SUPPLIED DATA ::
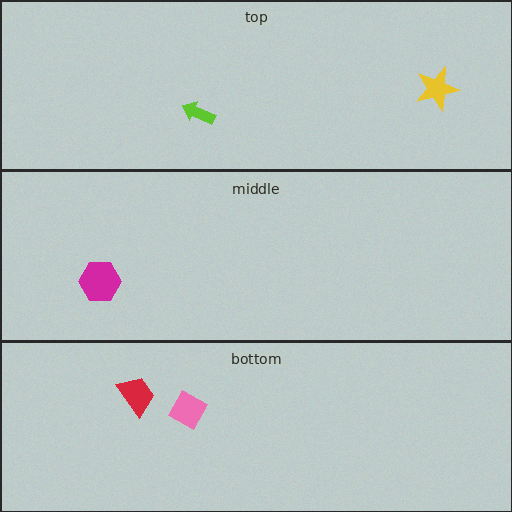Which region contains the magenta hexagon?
The middle region.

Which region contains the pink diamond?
The bottom region.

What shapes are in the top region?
The lime arrow, the yellow star.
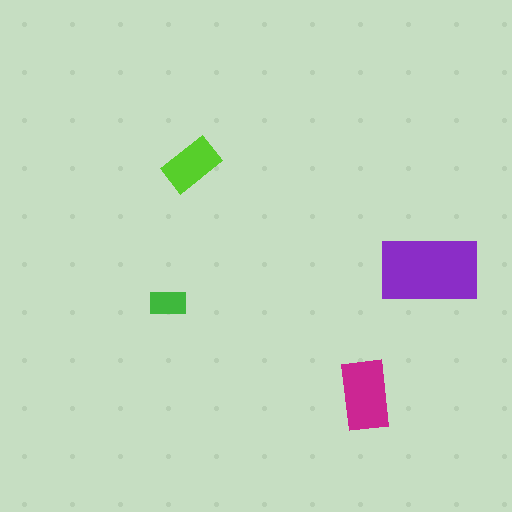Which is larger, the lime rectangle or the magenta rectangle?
The magenta one.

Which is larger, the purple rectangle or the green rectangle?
The purple one.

WRITTEN EXERCISE ::
Each record above must be returned exactly as written, with its pictures omitted.

ANSWER TO THE TASK ::
Which region contains the magenta hexagon?
The middle region.

Which region contains the pink diamond?
The bottom region.

What shapes are in the top region?
The lime arrow, the yellow star.
Which is larger, the lime rectangle or the magenta rectangle?
The magenta one.

Which is larger, the purple rectangle or the green rectangle?
The purple one.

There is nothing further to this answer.